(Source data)
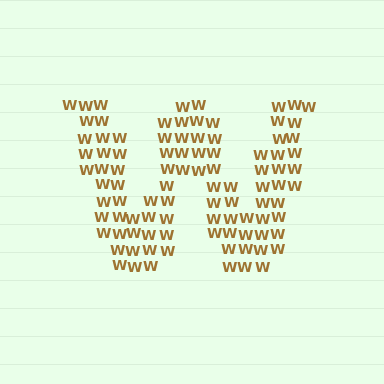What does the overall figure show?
The overall figure shows the letter W.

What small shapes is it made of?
It is made of small letter W's.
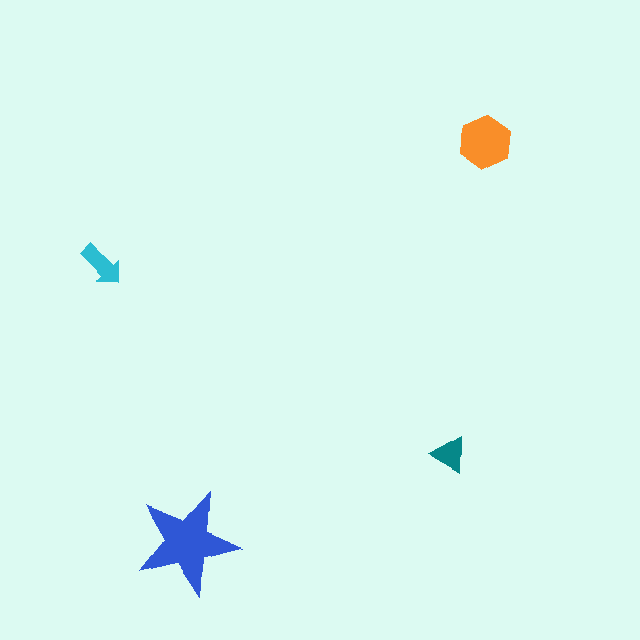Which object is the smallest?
The teal triangle.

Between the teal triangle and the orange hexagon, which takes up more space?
The orange hexagon.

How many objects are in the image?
There are 4 objects in the image.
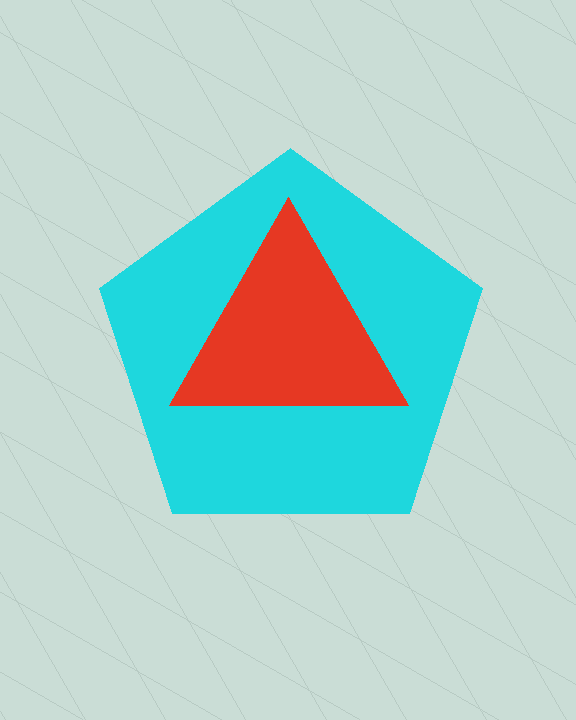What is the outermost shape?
The cyan pentagon.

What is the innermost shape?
The red triangle.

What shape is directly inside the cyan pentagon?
The red triangle.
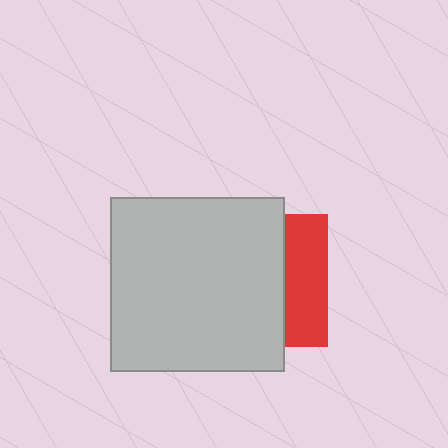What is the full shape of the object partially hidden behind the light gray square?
The partially hidden object is a red square.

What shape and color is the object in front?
The object in front is a light gray square.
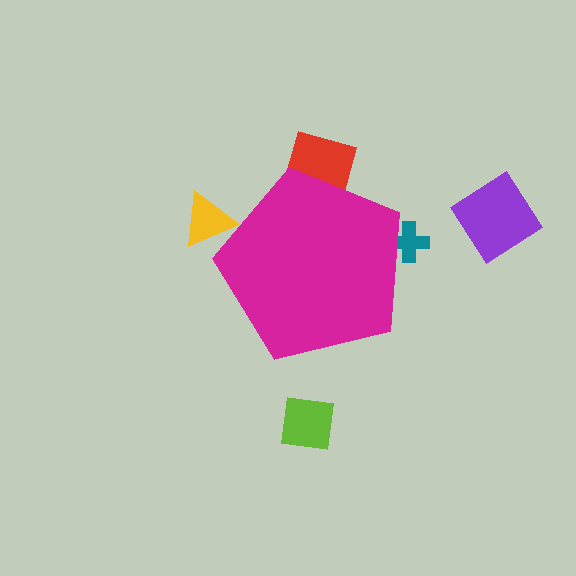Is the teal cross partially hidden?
Yes, the teal cross is partially hidden behind the magenta pentagon.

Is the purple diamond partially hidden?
No, the purple diamond is fully visible.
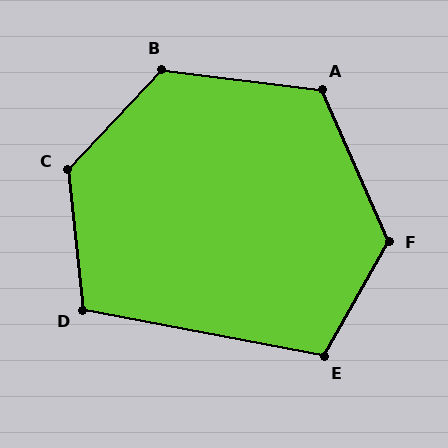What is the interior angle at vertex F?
Approximately 127 degrees (obtuse).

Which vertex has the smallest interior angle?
D, at approximately 107 degrees.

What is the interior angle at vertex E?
Approximately 109 degrees (obtuse).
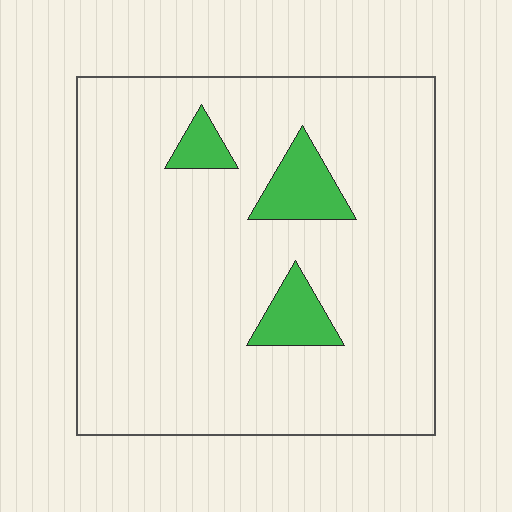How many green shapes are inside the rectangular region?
3.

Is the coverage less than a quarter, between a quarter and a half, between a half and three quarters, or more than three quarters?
Less than a quarter.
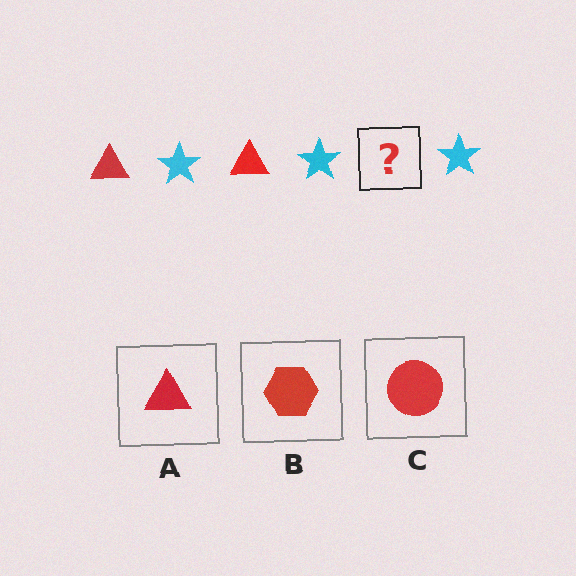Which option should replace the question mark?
Option A.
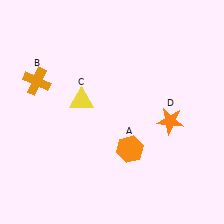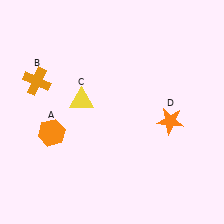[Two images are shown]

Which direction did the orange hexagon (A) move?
The orange hexagon (A) moved left.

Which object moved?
The orange hexagon (A) moved left.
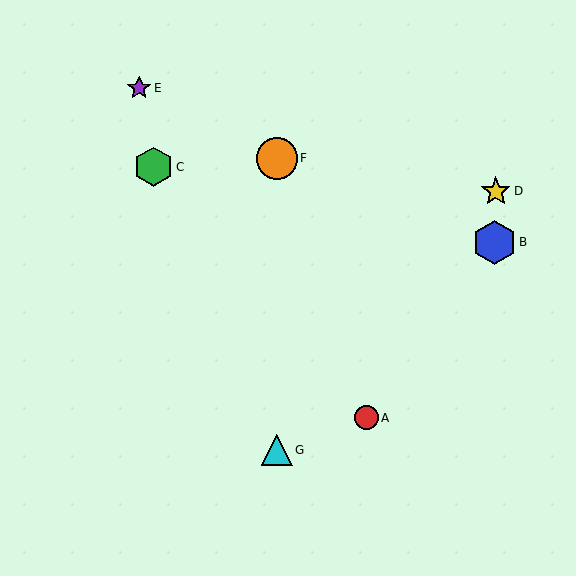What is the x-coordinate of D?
Object D is at x≈496.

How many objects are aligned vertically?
2 objects (F, G) are aligned vertically.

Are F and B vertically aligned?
No, F is at x≈277 and B is at x≈494.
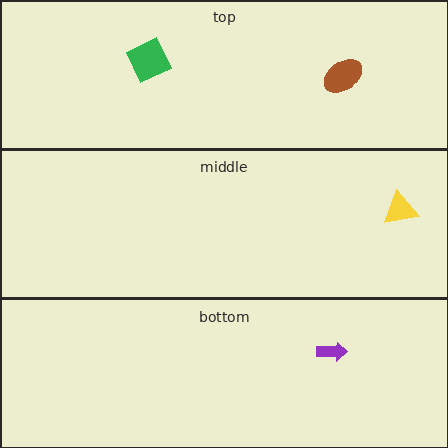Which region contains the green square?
The top region.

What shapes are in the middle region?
The yellow triangle.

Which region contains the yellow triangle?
The middle region.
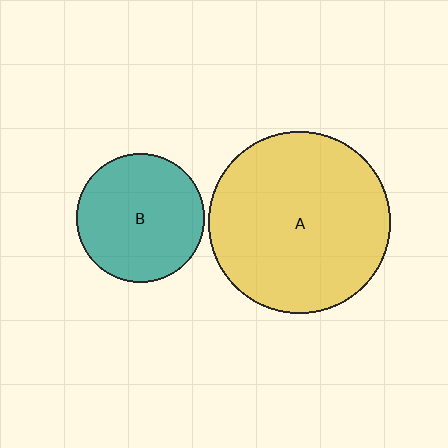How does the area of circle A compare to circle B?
Approximately 2.0 times.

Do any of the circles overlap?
No, none of the circles overlap.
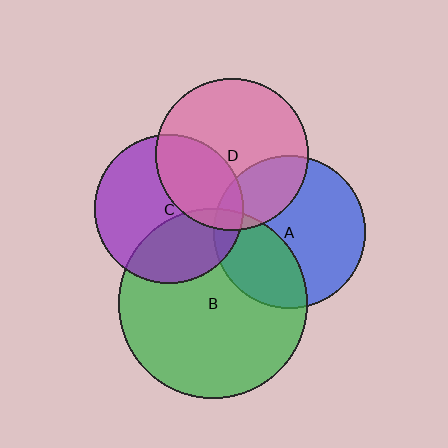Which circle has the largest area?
Circle B (green).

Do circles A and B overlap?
Yes.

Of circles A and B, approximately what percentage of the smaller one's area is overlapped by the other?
Approximately 35%.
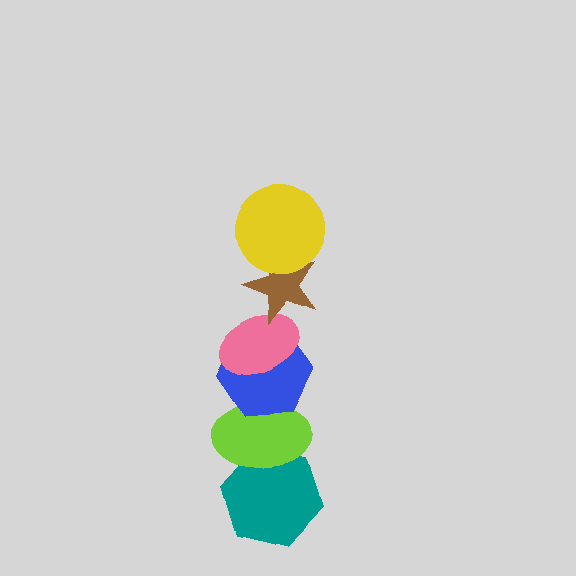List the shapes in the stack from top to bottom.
From top to bottom: the yellow circle, the brown star, the pink ellipse, the blue hexagon, the lime ellipse, the teal hexagon.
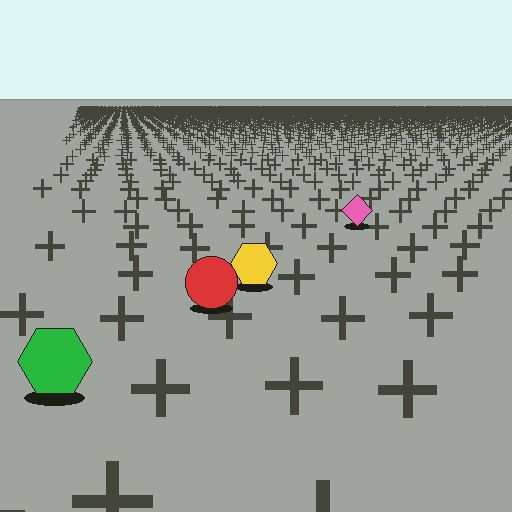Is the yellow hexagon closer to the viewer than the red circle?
No. The red circle is closer — you can tell from the texture gradient: the ground texture is coarser near it.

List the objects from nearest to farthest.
From nearest to farthest: the green hexagon, the red circle, the yellow hexagon, the pink diamond.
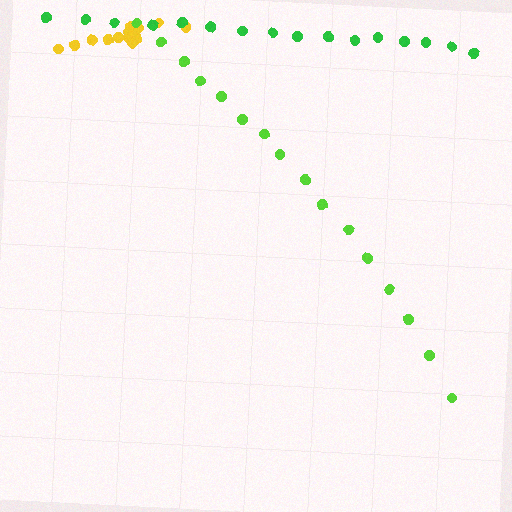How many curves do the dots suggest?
There are 3 distinct paths.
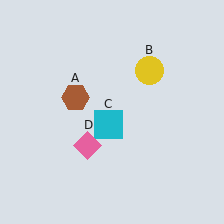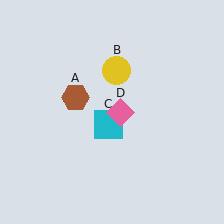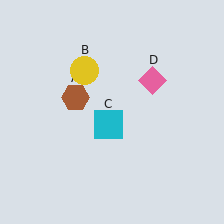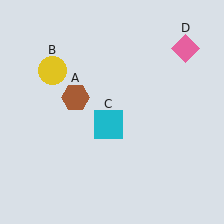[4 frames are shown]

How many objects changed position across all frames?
2 objects changed position: yellow circle (object B), pink diamond (object D).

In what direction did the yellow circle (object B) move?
The yellow circle (object B) moved left.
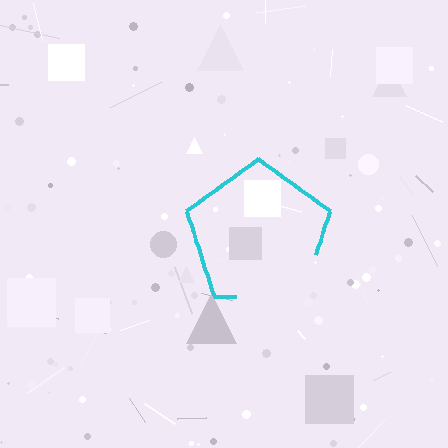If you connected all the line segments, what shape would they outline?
They would outline a pentagon.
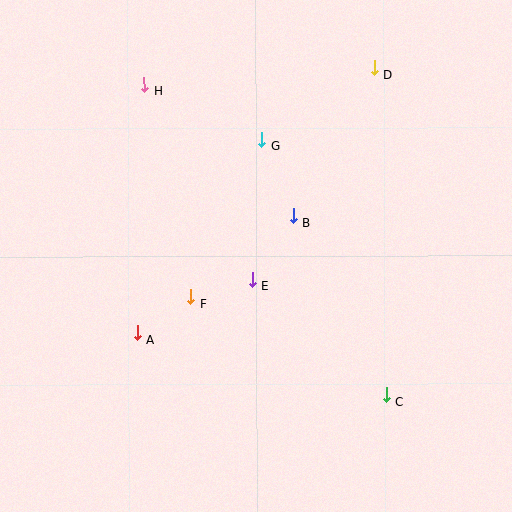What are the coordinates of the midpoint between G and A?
The midpoint between G and A is at (199, 243).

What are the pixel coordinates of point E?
Point E is at (252, 286).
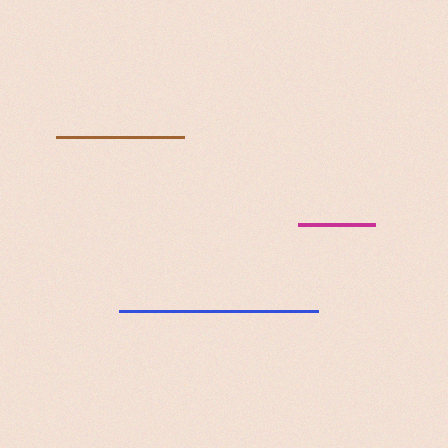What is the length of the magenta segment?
The magenta segment is approximately 76 pixels long.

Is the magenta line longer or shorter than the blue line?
The blue line is longer than the magenta line.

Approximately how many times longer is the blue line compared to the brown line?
The blue line is approximately 1.6 times the length of the brown line.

(Given request): Skip the pictures and write out exactly the lines from the line containing "What are the pixel coordinates of point E?" through the end of the listing above.

(Correct answer):
What are the pixel coordinates of point E?
Point E is at (252, 286).
What is the length of the magenta segment?
The magenta segment is approximately 76 pixels long.

Is the magenta line longer or shorter than the blue line?
The blue line is longer than the magenta line.

Approximately how many times longer is the blue line compared to the brown line?
The blue line is approximately 1.6 times the length of the brown line.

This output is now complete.